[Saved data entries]
——————————
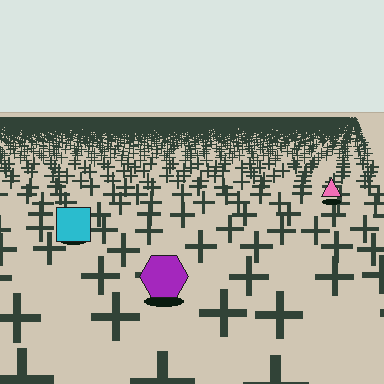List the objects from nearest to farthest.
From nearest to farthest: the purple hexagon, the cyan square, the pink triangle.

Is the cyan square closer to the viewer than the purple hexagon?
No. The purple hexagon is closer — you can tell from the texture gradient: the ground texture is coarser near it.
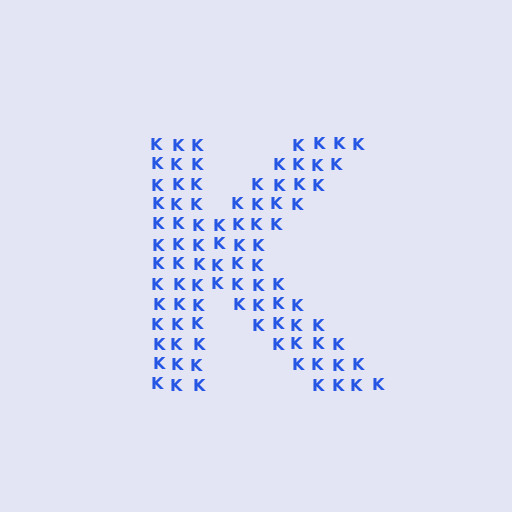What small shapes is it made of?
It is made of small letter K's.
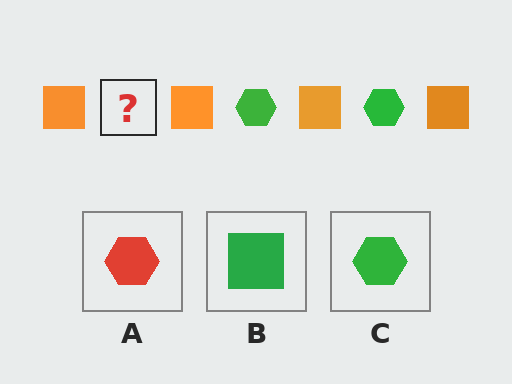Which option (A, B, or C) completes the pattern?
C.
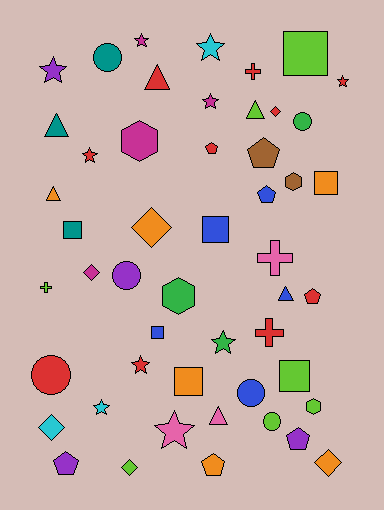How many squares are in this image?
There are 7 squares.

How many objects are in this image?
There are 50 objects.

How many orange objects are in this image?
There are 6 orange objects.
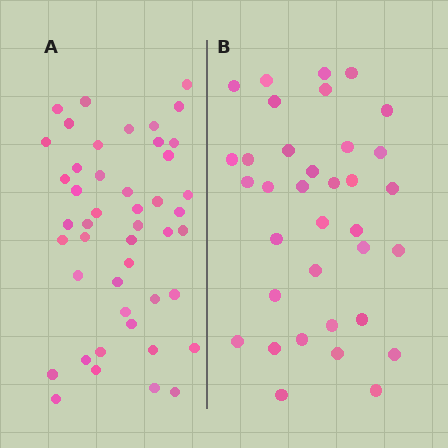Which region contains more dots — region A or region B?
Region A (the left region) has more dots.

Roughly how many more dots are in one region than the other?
——————————
(What is needed) Extract only the lines from the line containing "What small shapes is it made of?" through the final line of the records; keep both ends and drop every picture.

(Exercise output)
What small shapes is it made of?
It is made of small letter K's.
Which option (A, B, or C) completes the pattern?
C.
How many squares are in this image?
There are 7 squares.

How many objects are in this image?
There are 50 objects.

How many orange objects are in this image?
There are 6 orange objects.
Which region contains more dots — region A or region B?
Region A (the left region) has more dots.

Roughly how many more dots are in one region than the other?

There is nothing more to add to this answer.